Reproduce all the entries exactly and keep the pictures out.

# start of Excerpted records

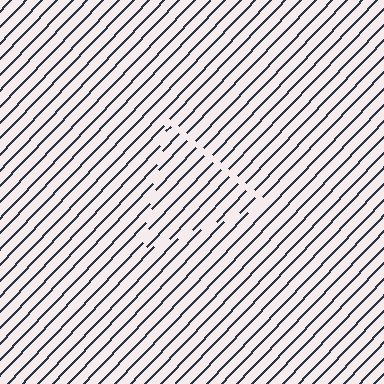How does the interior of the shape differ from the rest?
The interior of the shape contains the same grating, shifted by half a period — the contour is defined by the phase discontinuity where line-ends from the inner and outer gratings abut.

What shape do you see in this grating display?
An illusory triangle. The interior of the shape contains the same grating, shifted by half a period — the contour is defined by the phase discontinuity where line-ends from the inner and outer gratings abut.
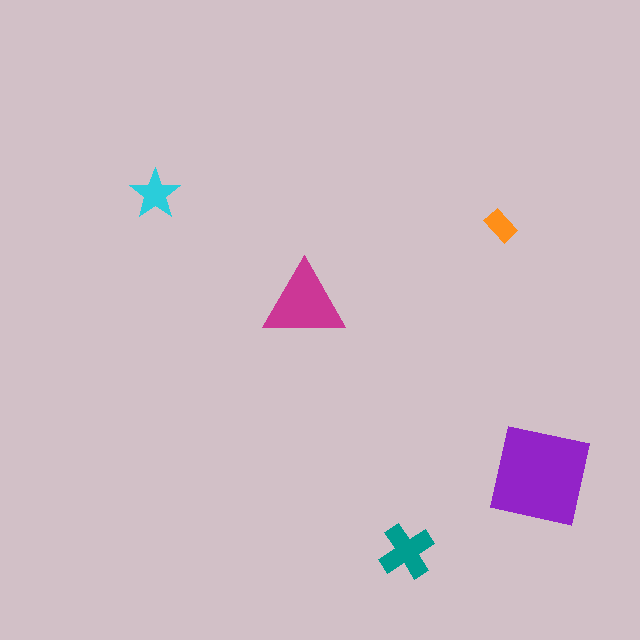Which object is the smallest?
The orange rectangle.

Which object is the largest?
The purple square.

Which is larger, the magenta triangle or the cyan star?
The magenta triangle.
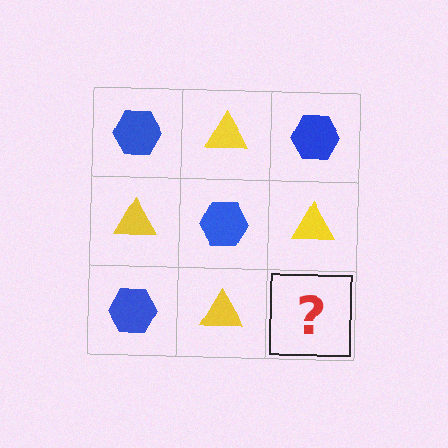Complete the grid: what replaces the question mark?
The question mark should be replaced with a blue hexagon.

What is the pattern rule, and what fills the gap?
The rule is that it alternates blue hexagon and yellow triangle in a checkerboard pattern. The gap should be filled with a blue hexagon.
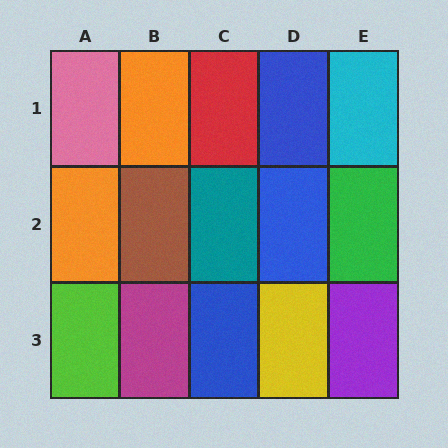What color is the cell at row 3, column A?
Lime.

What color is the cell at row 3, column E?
Purple.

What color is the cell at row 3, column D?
Yellow.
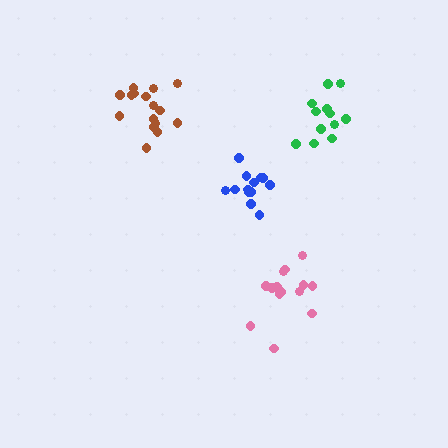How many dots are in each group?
Group 1: 16 dots, Group 2: 14 dots, Group 3: 12 dots, Group 4: 13 dots (55 total).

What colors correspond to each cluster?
The clusters are colored: brown, pink, green, blue.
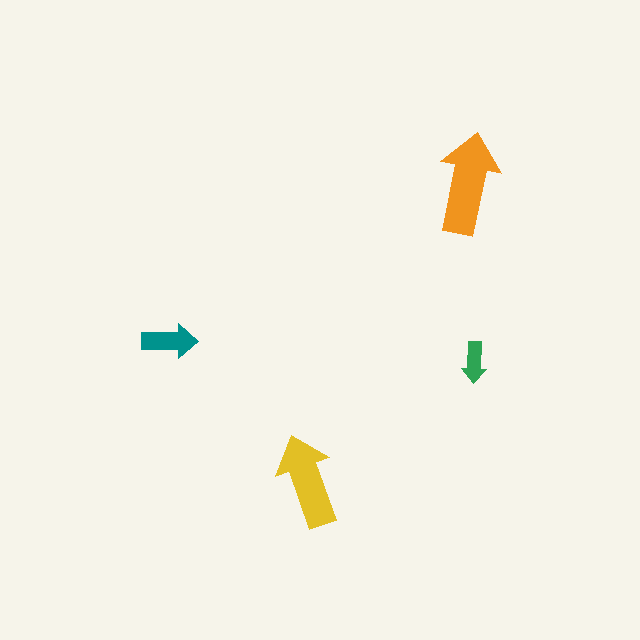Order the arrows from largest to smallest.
the orange one, the yellow one, the teal one, the green one.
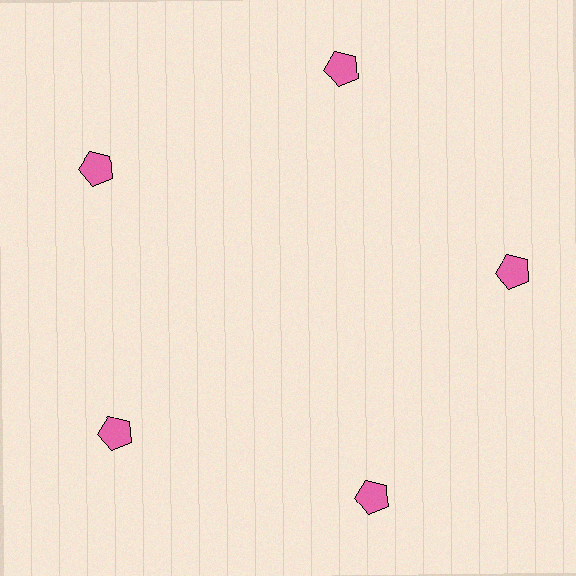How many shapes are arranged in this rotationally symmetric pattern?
There are 5 shapes, arranged in 5 groups of 1.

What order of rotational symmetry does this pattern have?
This pattern has 5-fold rotational symmetry.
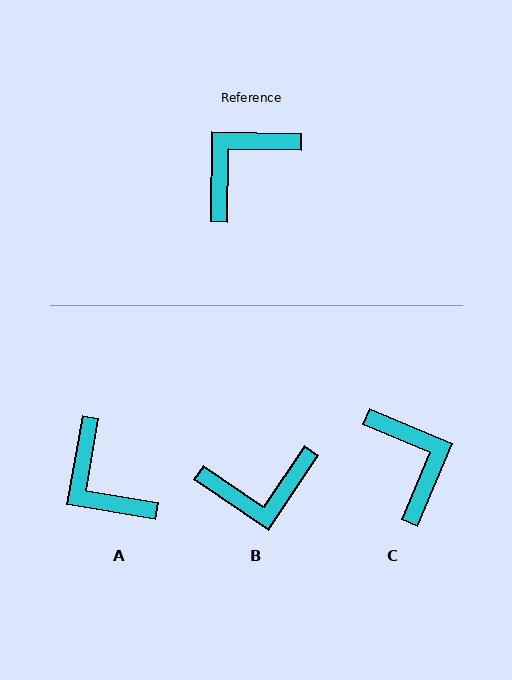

# end of Excerpted records

Finished exercise
How does the interior of the shape differ from the rest?
The interior of the shape contains the same grating, shifted by half a period — the contour is defined by the phase discontinuity where line-ends from the inner and outer gratings abut.

What shape do you see in this grating display?
An illusory triangle. The interior of the shape contains the same grating, shifted by half a period — the contour is defined by the phase discontinuity where line-ends from the inner and outer gratings abut.
Which object is the smallest?
The orange rectangle.

Which object is the largest?
The purple square.

Which is larger, the magenta triangle or the cyan star?
The magenta triangle.
Complete the grid: what replaces the question mark?
The question mark should be replaced with a blue hexagon.

What is the pattern rule, and what fills the gap?
The rule is that it alternates blue hexagon and yellow triangle in a checkerboard pattern. The gap should be filled with a blue hexagon.
What color is the cell at row 3, column A?
Lime.

What color is the cell at row 3, column E?
Purple.

What color is the cell at row 3, column D?
Yellow.
How many dots are in each group?
Group 1: 16 dots, Group 2: 14 dots, Group 3: 12 dots, Group 4: 13 dots (55 total).

What colors correspond to each cluster?
The clusters are colored: brown, pink, green, blue.
Order the arrows from largest to smallest.
the orange one, the yellow one, the teal one, the green one.
How many shapes are arranged in this rotationally symmetric pattern?
There are 5 shapes, arranged in 5 groups of 1.

What order of rotational symmetry does this pattern have?
This pattern has 5-fold rotational symmetry.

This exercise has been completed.